──────── DATA EXTRACT ────────

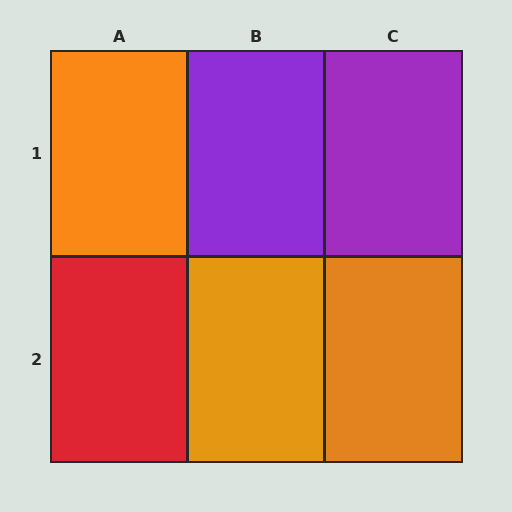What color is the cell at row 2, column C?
Orange.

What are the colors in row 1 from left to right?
Orange, purple, purple.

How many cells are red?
1 cell is red.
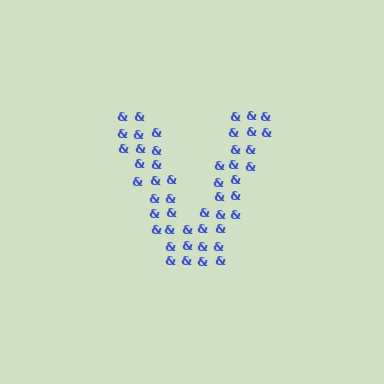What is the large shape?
The large shape is the letter V.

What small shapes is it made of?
It is made of small ampersands.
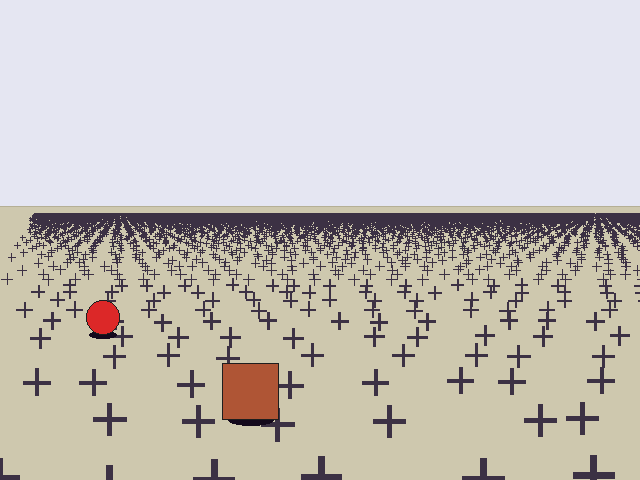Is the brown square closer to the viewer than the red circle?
Yes. The brown square is closer — you can tell from the texture gradient: the ground texture is coarser near it.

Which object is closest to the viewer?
The brown square is closest. The texture marks near it are larger and more spread out.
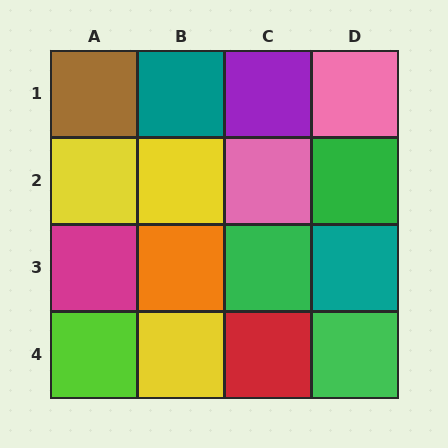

────────

Every line from the one with "What small shapes is it made of?" to the end of the records above should be restated word for word, and no picture belongs in the copy.

→ RESULT OF THE TASK:
What small shapes is it made of?
It is made of small ampersands.
Is the brown square closer to the viewer than the red circle?
Yes. The brown square is closer — you can tell from the texture gradient: the ground texture is coarser near it.

Which object is closest to the viewer?
The brown square is closest. The texture marks near it are larger and more spread out.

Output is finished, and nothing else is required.